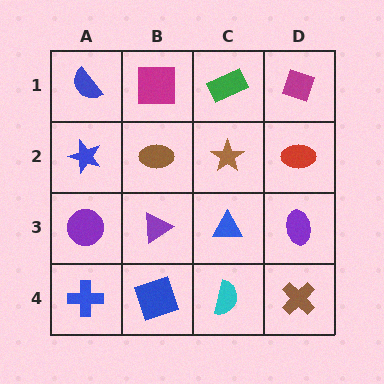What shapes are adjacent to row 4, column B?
A purple triangle (row 3, column B), a blue cross (row 4, column A), a cyan semicircle (row 4, column C).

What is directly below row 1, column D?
A red ellipse.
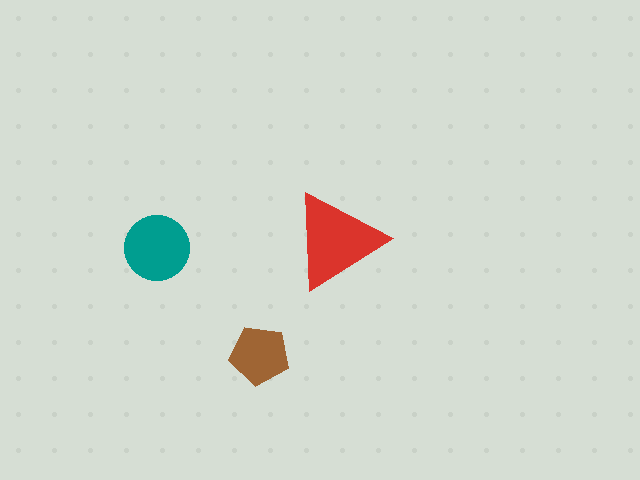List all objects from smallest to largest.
The brown pentagon, the teal circle, the red triangle.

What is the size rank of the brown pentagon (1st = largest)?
3rd.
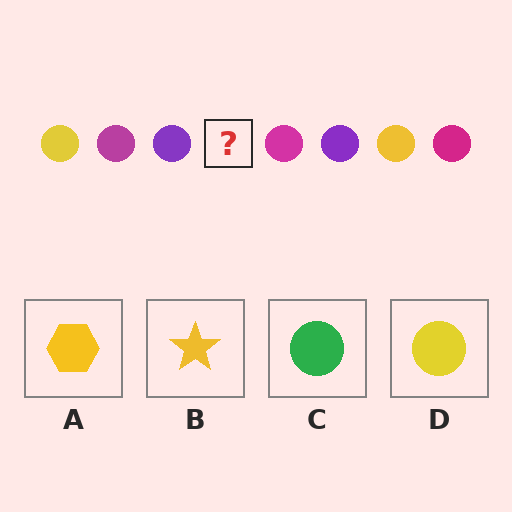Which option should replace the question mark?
Option D.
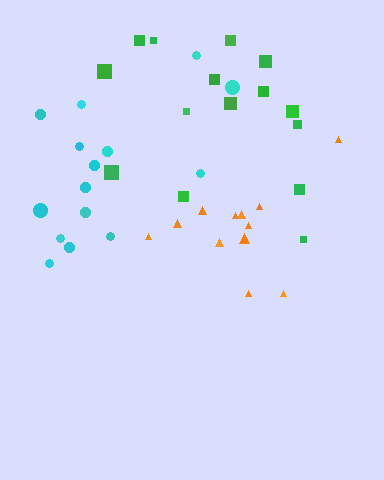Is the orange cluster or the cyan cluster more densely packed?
Orange.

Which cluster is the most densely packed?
Orange.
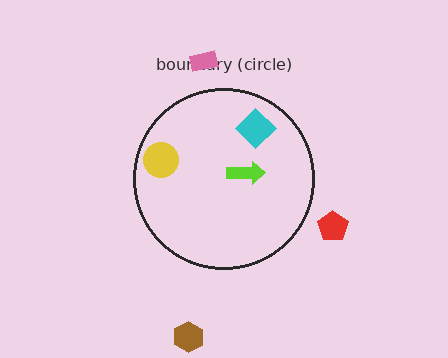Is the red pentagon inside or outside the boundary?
Outside.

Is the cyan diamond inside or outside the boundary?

→ Directions for this task
Transcribe every entry above exactly. Omit all pictures.

→ Solution below
What shapes are adjacent to row 4, column B?
A purple triangle (row 3, column B), a blue cross (row 4, column A), a cyan semicircle (row 4, column C).

What is directly below row 1, column D?
A red ellipse.
List all objects from smallest to largest.
The brown pentagon, the teal circle, the red triangle.

What is the size rank of the brown pentagon (1st = largest)?
3rd.
Which option should replace the question mark?
Option D.
Is the orange cluster or the cyan cluster more densely packed?
Orange.

Which cluster is the most densely packed?
Orange.
Is the red pentagon inside or outside the boundary?
Outside.

Is the cyan diamond inside or outside the boundary?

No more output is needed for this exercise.